▶ [Exercise goal]:
Write out, character for character, the line containing "What percentage of the shape is cyan?" and all lines after it up to the end of the listing.

BEGIN Records for this exercise

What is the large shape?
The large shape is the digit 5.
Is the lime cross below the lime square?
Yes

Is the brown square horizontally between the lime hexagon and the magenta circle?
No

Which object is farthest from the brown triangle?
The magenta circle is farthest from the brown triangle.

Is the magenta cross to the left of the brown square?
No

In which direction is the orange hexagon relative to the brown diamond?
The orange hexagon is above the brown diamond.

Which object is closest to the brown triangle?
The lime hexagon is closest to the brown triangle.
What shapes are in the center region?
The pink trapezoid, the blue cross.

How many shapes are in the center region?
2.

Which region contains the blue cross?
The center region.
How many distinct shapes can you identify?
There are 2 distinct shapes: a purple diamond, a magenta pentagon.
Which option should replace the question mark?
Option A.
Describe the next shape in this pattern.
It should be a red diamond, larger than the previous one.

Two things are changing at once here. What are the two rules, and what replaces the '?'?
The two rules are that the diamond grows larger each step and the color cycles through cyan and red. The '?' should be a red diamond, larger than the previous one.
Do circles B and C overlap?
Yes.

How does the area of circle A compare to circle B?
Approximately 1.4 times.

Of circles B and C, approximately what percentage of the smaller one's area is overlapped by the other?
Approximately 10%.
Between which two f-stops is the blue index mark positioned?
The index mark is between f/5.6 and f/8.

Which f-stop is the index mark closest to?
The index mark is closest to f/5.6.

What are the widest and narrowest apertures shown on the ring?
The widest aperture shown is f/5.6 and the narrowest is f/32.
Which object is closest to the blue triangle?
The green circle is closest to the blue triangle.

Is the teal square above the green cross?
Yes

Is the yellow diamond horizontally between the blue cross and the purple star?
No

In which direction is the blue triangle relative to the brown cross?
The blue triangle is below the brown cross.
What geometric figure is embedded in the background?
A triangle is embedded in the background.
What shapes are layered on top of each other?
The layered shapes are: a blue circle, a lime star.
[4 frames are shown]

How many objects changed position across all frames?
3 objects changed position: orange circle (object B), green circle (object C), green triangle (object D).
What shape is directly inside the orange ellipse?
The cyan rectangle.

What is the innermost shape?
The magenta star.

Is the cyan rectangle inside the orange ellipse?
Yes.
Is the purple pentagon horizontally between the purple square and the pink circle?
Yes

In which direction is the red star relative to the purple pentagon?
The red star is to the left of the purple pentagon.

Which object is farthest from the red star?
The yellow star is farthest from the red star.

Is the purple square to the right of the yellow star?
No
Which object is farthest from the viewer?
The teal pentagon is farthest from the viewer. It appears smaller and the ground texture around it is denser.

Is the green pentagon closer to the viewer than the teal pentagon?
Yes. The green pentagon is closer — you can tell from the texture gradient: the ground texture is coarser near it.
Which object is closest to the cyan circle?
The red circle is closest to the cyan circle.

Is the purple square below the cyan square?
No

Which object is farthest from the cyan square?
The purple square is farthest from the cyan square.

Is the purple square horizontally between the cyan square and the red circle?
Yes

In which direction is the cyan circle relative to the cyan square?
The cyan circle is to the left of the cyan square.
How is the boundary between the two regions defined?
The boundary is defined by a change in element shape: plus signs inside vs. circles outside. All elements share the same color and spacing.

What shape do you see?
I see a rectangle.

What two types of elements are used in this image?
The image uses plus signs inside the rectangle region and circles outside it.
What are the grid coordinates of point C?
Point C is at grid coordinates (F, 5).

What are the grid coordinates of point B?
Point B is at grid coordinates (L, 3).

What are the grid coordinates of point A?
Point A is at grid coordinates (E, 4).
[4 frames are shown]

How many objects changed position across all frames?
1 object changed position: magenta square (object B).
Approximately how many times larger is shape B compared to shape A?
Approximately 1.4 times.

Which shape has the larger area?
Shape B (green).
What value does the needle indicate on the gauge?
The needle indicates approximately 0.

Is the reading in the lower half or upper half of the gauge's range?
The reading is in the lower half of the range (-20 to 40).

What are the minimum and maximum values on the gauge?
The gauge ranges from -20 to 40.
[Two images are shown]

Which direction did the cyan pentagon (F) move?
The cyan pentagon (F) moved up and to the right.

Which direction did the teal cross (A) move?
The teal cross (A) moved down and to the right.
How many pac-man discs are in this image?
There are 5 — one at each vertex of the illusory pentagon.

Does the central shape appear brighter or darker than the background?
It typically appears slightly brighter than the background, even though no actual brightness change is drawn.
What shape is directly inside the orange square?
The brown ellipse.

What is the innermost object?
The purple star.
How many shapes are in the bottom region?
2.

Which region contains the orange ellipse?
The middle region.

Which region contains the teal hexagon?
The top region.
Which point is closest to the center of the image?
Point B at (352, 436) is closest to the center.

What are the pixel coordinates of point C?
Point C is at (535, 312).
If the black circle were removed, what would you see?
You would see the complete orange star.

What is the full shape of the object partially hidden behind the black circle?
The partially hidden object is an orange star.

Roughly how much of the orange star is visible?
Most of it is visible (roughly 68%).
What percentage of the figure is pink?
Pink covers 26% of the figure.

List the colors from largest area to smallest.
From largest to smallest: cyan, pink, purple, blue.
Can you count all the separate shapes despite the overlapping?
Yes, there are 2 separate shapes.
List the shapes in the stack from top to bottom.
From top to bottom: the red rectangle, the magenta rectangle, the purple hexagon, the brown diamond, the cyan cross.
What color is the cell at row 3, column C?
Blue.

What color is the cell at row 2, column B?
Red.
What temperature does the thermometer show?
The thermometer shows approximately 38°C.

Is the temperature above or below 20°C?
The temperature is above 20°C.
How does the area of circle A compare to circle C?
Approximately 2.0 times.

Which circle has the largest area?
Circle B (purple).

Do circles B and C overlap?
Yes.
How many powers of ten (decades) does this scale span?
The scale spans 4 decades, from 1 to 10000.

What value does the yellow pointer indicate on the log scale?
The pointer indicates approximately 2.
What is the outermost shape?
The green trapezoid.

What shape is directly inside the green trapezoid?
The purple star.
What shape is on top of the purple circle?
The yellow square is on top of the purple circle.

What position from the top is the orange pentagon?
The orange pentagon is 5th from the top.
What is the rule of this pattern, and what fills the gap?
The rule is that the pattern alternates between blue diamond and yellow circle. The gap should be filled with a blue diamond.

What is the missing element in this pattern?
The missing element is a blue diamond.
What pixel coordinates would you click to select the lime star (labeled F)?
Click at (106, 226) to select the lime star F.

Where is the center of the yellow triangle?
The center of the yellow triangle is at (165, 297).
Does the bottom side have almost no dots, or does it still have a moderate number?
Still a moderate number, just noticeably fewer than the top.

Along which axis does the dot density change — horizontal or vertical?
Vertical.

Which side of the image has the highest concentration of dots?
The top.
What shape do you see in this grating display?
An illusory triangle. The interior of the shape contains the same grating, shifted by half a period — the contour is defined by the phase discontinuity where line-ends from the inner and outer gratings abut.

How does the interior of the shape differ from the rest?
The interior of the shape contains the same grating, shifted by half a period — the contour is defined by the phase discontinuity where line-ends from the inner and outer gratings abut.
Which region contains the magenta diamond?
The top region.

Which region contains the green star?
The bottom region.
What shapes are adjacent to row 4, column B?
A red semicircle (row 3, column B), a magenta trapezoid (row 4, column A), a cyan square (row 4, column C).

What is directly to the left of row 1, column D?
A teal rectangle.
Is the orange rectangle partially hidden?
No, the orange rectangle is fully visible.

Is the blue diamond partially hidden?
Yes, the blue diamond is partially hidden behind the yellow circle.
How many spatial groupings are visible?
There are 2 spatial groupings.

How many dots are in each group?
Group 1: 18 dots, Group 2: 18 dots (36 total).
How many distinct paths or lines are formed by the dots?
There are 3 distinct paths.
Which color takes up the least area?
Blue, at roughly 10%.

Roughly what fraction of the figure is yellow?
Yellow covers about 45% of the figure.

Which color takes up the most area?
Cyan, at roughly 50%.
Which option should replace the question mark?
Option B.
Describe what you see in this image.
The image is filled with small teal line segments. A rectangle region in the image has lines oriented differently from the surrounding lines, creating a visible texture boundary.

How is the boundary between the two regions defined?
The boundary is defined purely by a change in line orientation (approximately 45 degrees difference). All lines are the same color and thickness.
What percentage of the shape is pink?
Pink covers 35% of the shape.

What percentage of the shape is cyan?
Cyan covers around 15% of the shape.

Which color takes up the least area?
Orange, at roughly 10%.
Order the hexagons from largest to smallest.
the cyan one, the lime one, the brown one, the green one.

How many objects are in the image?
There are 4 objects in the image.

END Records for this exercise

▶ [Problem solution]:
What percentage of the shape is cyan?
Cyan covers around 15% of the shape.

Which color takes up the least area?
Orange, at roughly 10%.
Order the hexagons from largest to smallest.
the cyan one, the lime one, the brown one, the green one.

How many objects are in the image?
There are 4 objects in the image.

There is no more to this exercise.